PROVIDED DATA:

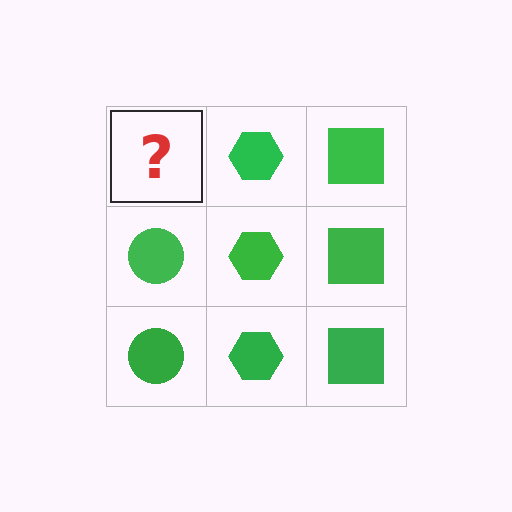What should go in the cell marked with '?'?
The missing cell should contain a green circle.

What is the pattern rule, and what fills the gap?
The rule is that each column has a consistent shape. The gap should be filled with a green circle.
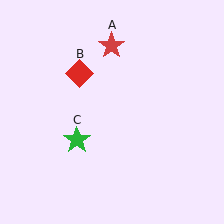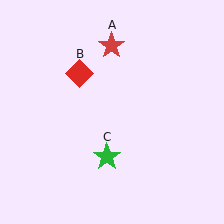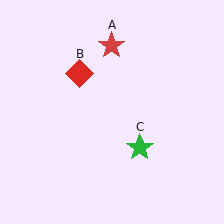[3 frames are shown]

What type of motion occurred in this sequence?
The green star (object C) rotated counterclockwise around the center of the scene.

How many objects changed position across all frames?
1 object changed position: green star (object C).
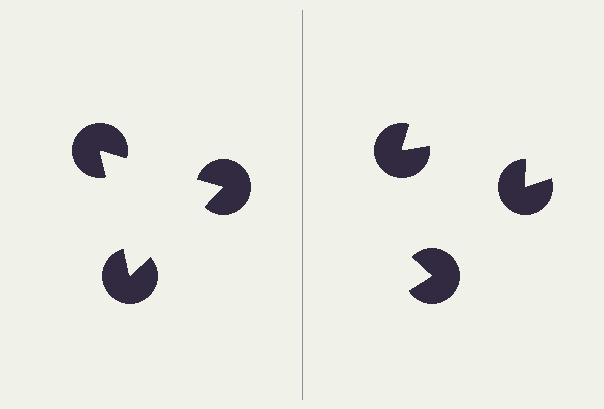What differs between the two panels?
The pac-man discs are positioned identically on both sides; only the wedge orientations differ. On the left they align to a triangle; on the right they are misaligned.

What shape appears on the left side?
An illusory triangle.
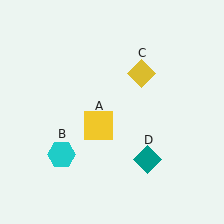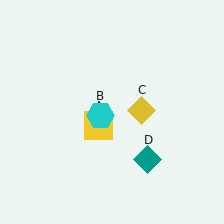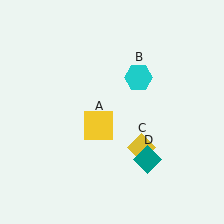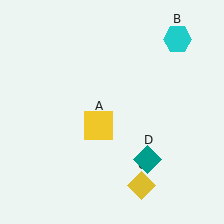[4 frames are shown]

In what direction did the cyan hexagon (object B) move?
The cyan hexagon (object B) moved up and to the right.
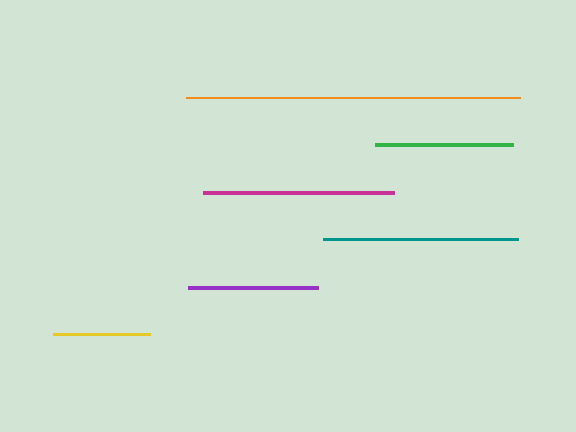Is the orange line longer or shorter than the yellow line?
The orange line is longer than the yellow line.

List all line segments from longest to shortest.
From longest to shortest: orange, teal and magenta (about equal), green and purple (about equal), yellow.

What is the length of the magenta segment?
The magenta segment is approximately 191 pixels long.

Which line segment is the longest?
The orange line is the longest at approximately 334 pixels.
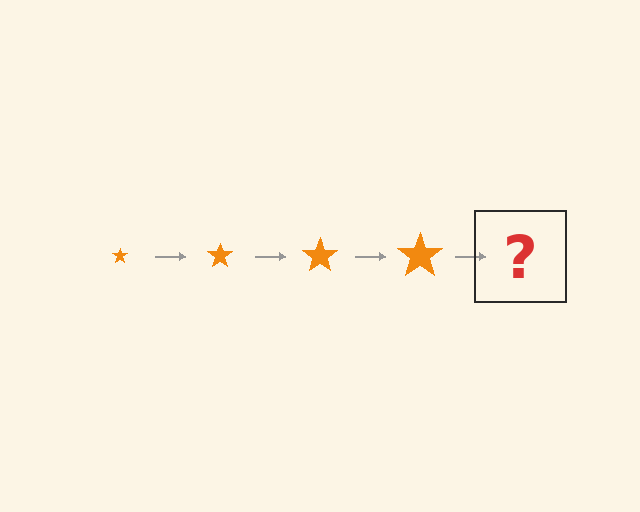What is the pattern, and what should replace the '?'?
The pattern is that the star gets progressively larger each step. The '?' should be an orange star, larger than the previous one.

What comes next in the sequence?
The next element should be an orange star, larger than the previous one.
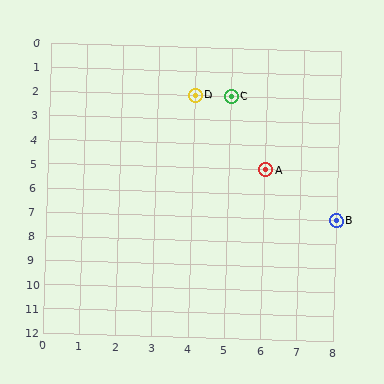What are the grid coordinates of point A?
Point A is at grid coordinates (6, 5).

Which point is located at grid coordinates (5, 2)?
Point C is at (5, 2).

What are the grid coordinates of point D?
Point D is at grid coordinates (4, 2).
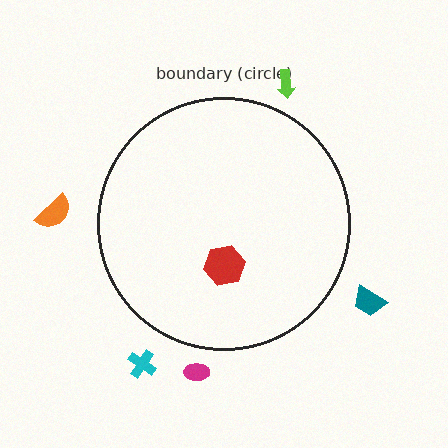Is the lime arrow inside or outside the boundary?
Outside.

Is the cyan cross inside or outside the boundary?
Outside.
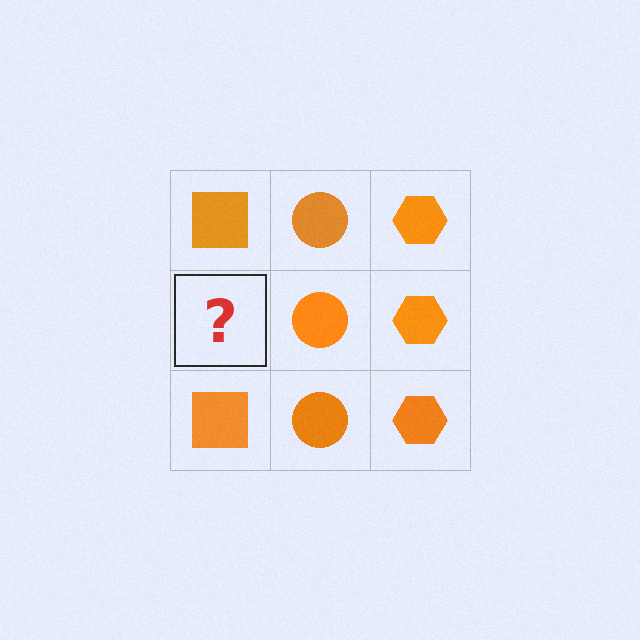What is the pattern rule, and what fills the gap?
The rule is that each column has a consistent shape. The gap should be filled with an orange square.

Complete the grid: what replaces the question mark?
The question mark should be replaced with an orange square.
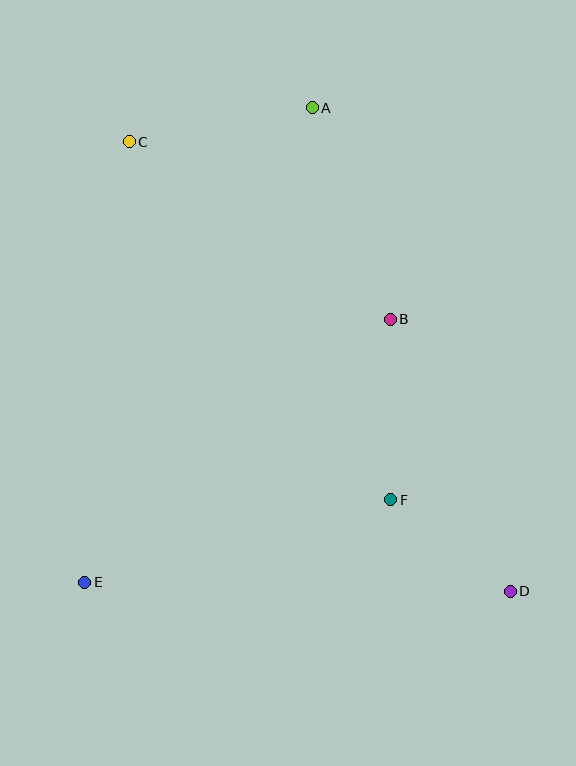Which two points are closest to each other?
Points D and F are closest to each other.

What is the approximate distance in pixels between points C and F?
The distance between C and F is approximately 443 pixels.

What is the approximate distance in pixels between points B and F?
The distance between B and F is approximately 181 pixels.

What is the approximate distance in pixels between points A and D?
The distance between A and D is approximately 522 pixels.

TASK STATEMENT:
Images must not appear in the copy; reproduce everything else in the records verbatim.

THE ANSWER:
What should go in the cell marked with '?'?
The missing cell should contain a green circle.

What is the pattern rule, and what fills the gap?
The rule is that each column has a consistent shape. The gap should be filled with a green circle.
[3 frames are shown]

What type of motion occurred in this sequence?
The green star (object C) rotated counterclockwise around the center of the scene.

How many objects changed position across all frames?
1 object changed position: green star (object C).
What differs between the two panels?
The pac-man discs are positioned identically on both sides; only the wedge orientations differ. On the left they align to a triangle; on the right they are misaligned.

What shape appears on the left side?
An illusory triangle.
[4 frames are shown]

In what direction did the cyan hexagon (object B) move?
The cyan hexagon (object B) moved up and to the right.
Is the orange line longer or shorter than the yellow line?
The orange line is longer than the yellow line.

List all line segments from longest to shortest.
From longest to shortest: orange, teal and magenta (about equal), green and purple (about equal), yellow.

What is the length of the magenta segment?
The magenta segment is approximately 191 pixels long.

Which line segment is the longest?
The orange line is the longest at approximately 334 pixels.
What is the pattern, and what should replace the '?'?
The pattern is that the star gets progressively larger each step. The '?' should be an orange star, larger than the previous one.

What comes next in the sequence?
The next element should be an orange star, larger than the previous one.
What are the grid coordinates of point A?
Point A is at grid coordinates (6, 5).

Which point is located at grid coordinates (5, 2)?
Point C is at (5, 2).

What are the grid coordinates of point D?
Point D is at grid coordinates (4, 2).
Is the lime arrow inside or outside the boundary?
Outside.

Is the cyan cross inside or outside the boundary?
Outside.
What is the pattern rule, and what fills the gap?
The rule is that each column has a consistent shape. The gap should be filled with an orange square.

Complete the grid: what replaces the question mark?
The question mark should be replaced with an orange square.
Which two points are closest to each other?
Points D and F are closest to each other.

What is the approximate distance in pixels between points C and F?
The distance between C and F is approximately 443 pixels.

What is the approximate distance in pixels between points B and F?
The distance between B and F is approximately 181 pixels.

What is the approximate distance in pixels between points A and D?
The distance between A and D is approximately 522 pixels.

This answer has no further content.